Keep the pictures out of the copy and print all the entries below exactly.
--- start ENTRIES PROVIDED ---
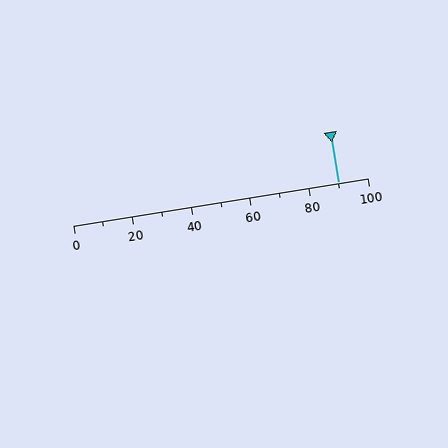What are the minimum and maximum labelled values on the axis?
The axis runs from 0 to 100.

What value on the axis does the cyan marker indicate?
The marker indicates approximately 90.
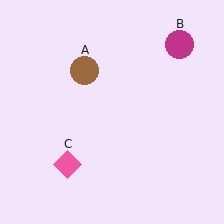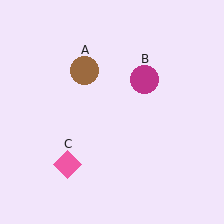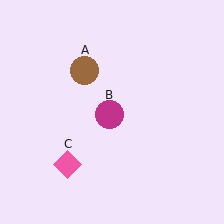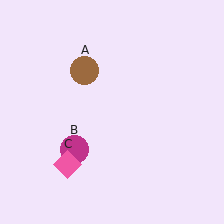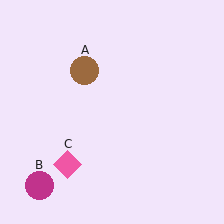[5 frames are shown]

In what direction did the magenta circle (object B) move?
The magenta circle (object B) moved down and to the left.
--- end ENTRIES PROVIDED ---
THE RESULT:
What are the minimum and maximum labelled values on the axis?
The axis runs from 0 to 100.

What value on the axis does the cyan marker indicate?
The marker indicates approximately 90.
[5 frames are shown]

In what direction did the magenta circle (object B) move?
The magenta circle (object B) moved down and to the left.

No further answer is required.